* [WHAT THE TASK ASKS]: Copy exactly the lines of the records below, starting at the line that contains "What is the" and continuing through the last line, both included; omit any pictures.

━━━

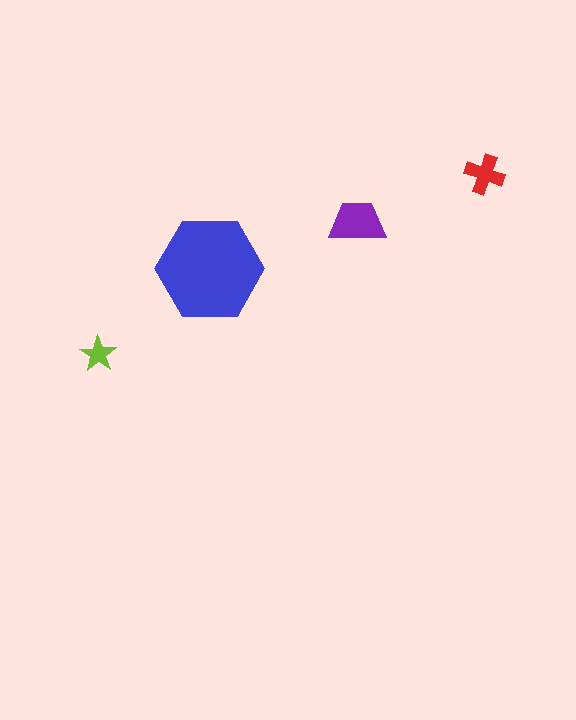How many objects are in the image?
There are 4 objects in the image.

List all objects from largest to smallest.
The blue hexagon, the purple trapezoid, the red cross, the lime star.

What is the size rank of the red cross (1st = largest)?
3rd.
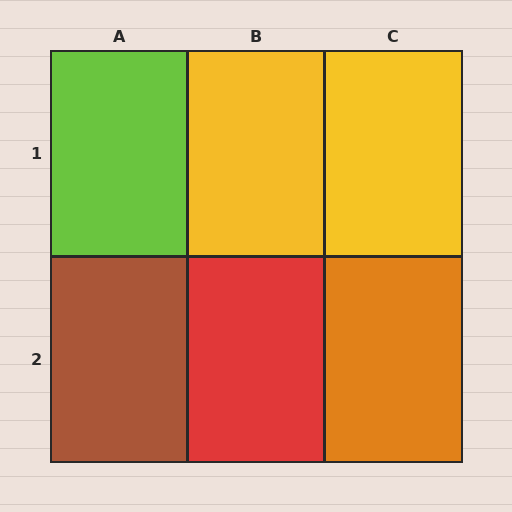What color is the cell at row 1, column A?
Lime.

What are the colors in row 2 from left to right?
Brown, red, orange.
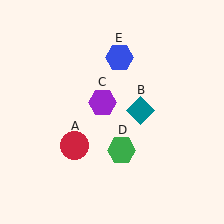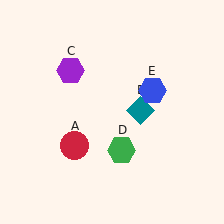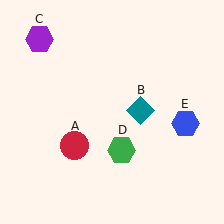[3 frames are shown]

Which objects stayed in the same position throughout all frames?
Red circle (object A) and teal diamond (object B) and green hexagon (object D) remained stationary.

━━━

* [FULL RESPONSE]:
What is the size rank of the red cross (1st = largest)?
3rd.
What color is the cell at row 1, column A?
Lime.

What are the colors in row 2 from left to right?
Brown, red, orange.
[3 frames are shown]

Which objects stayed in the same position throughout all frames?
Red circle (object A) and teal diamond (object B) and green hexagon (object D) remained stationary.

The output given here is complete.